Geometry question records:
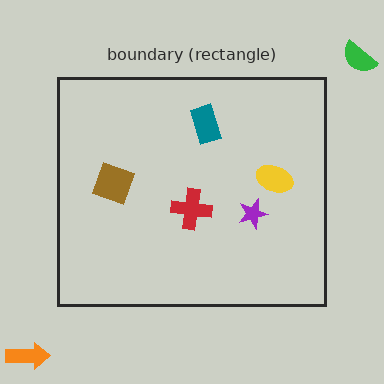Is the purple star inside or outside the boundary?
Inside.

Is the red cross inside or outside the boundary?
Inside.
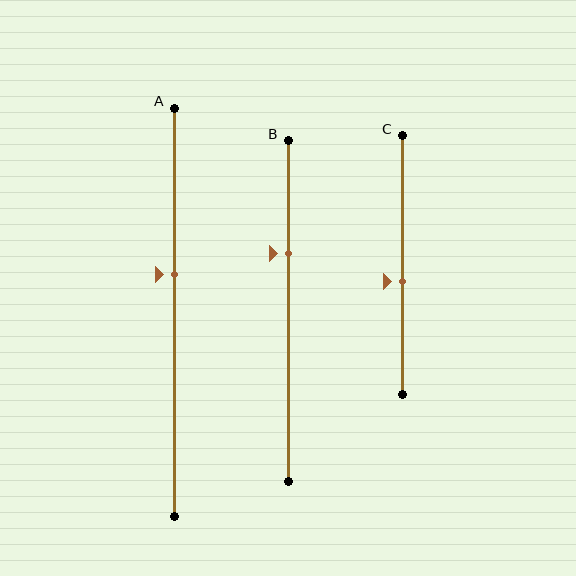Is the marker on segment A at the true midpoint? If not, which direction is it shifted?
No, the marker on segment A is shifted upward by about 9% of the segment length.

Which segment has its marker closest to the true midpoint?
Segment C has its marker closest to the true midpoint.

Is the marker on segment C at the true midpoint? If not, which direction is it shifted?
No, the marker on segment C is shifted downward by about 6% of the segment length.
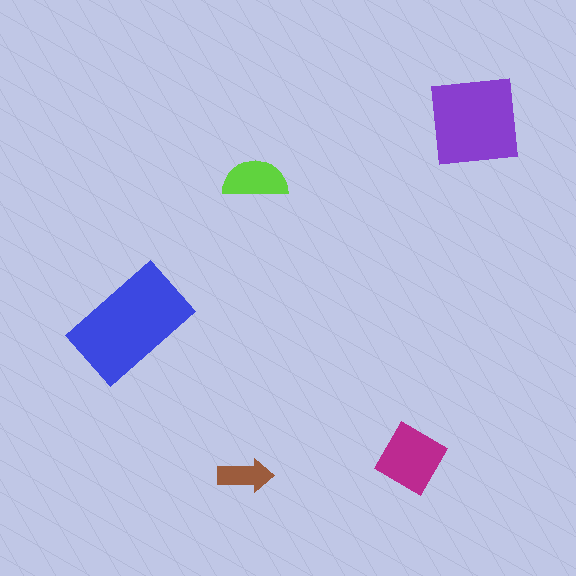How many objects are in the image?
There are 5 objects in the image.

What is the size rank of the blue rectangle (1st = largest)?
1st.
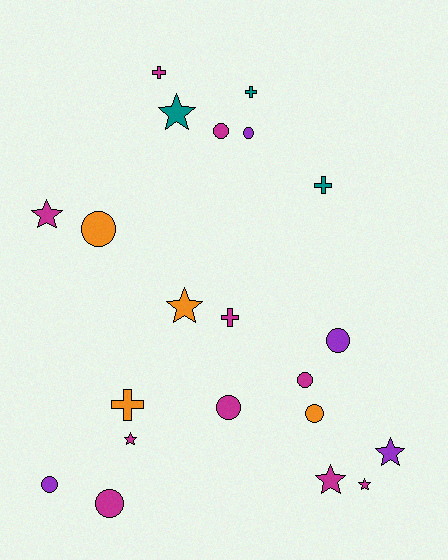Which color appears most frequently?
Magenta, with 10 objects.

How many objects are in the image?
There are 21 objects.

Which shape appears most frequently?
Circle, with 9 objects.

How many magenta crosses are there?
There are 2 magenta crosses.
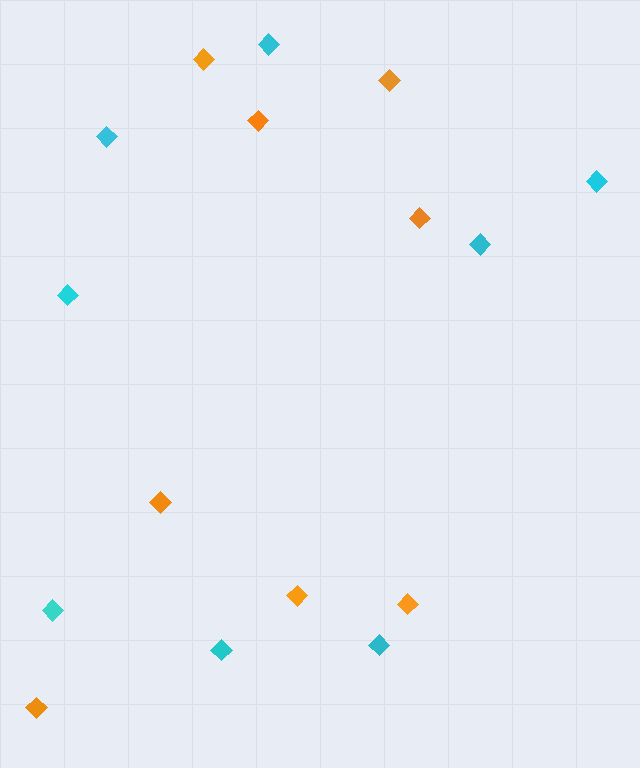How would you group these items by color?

==

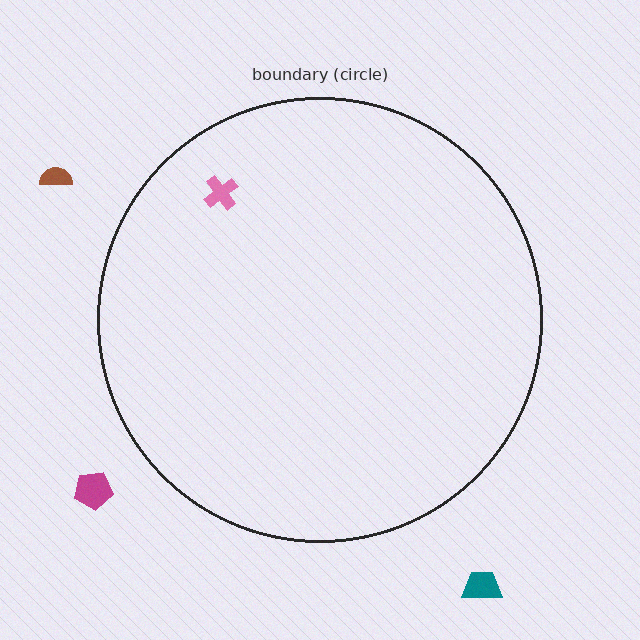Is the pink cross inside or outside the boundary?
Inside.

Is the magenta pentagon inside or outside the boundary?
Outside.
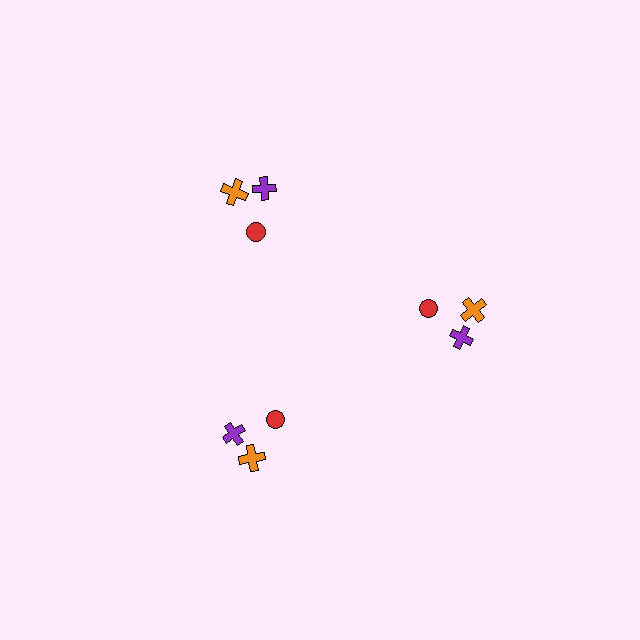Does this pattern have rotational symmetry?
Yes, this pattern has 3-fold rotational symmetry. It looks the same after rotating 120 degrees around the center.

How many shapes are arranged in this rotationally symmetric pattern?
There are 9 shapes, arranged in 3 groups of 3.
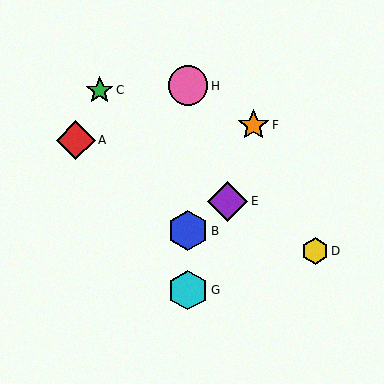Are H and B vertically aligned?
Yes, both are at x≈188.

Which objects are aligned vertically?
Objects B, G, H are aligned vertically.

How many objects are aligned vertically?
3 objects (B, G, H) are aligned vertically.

==

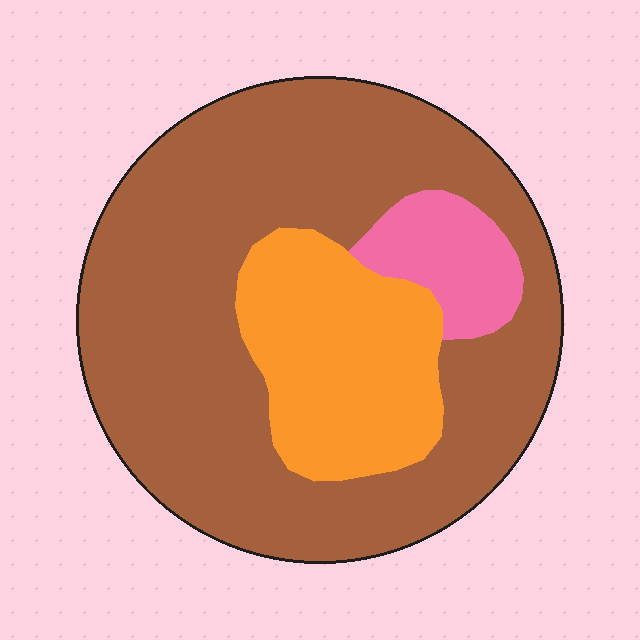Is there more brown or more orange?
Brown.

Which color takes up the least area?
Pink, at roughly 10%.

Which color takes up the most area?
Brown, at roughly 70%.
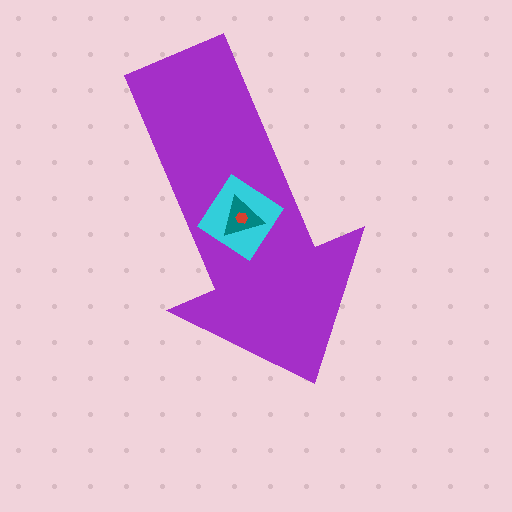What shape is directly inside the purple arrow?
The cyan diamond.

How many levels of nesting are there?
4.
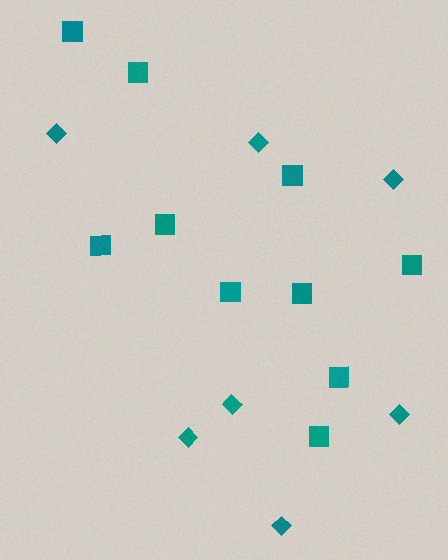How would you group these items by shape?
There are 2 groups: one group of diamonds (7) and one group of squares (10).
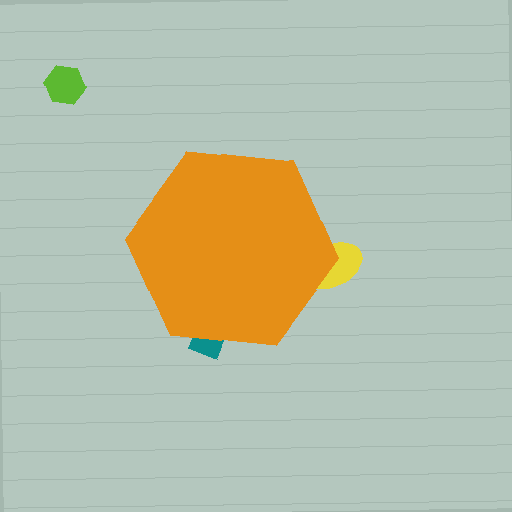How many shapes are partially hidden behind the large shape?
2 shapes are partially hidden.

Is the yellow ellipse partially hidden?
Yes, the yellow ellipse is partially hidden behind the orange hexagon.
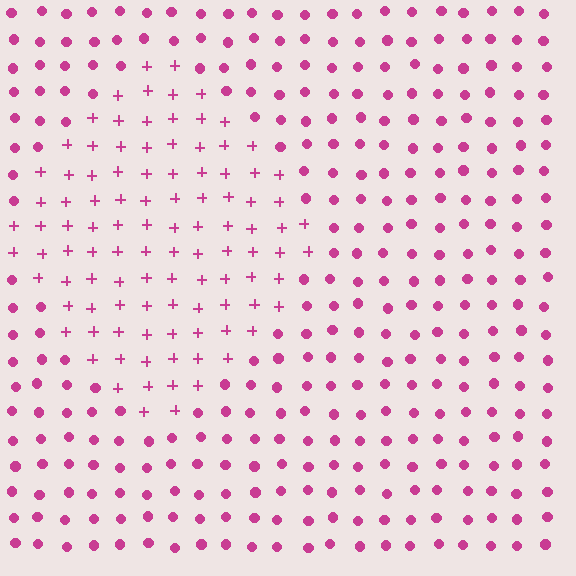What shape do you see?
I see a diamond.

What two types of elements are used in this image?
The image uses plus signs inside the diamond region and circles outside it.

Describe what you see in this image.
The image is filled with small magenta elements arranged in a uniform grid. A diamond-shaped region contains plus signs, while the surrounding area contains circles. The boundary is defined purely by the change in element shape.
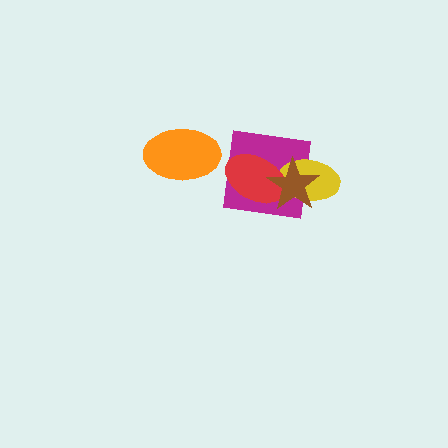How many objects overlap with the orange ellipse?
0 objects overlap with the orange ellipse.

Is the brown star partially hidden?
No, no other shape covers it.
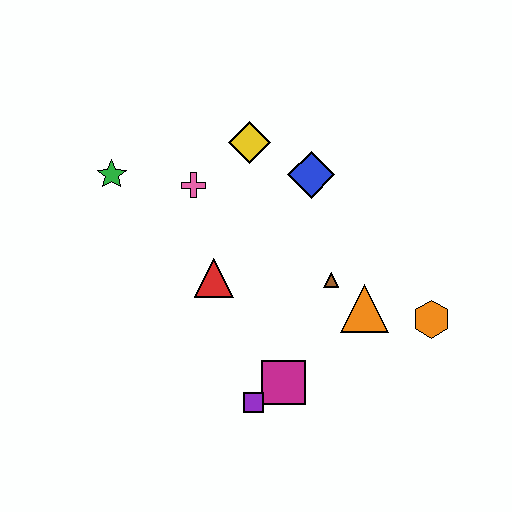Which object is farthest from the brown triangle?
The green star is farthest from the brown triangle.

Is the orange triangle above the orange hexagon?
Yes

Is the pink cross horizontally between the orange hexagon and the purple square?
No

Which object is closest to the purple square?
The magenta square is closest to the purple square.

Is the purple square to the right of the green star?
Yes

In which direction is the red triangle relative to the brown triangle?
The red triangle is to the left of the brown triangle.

Work to do:
Quote exactly what appears from the line containing "Is the purple star" through the line containing "How would you group these items by color?", both included, except for the pictures, and nothing more.

Solution:
Is the purple star inside or outside the boundary?
Inside.

Is the red cross inside or outside the boundary?
Inside.
Is the marker on segment A at the true midpoint? If not, which direction is it shifted?
No, the marker on segment A is shifted upward by about 9% of the segment length.

Which segment has its marker closest to the true midpoint?
Segment C has its marker closest to the true midpoint.

Is the marker on segment C at the true midpoint? If not, which direction is it shifted?
No, the marker on segment C is shifted downward by about 6% of the segment length.
How many objects are in the image?
There are 5 objects in the image.

What is the size rank of the blue rectangle (1st = largest)?
1st.
Which color appears most frequently?
Magenta, with 10 objects.

How many objects are in the image?
There are 21 objects.

Which shape appears most frequently?
Circle, with 9 objects.

How many magenta crosses are there?
There are 2 magenta crosses.
How would you group these items by color?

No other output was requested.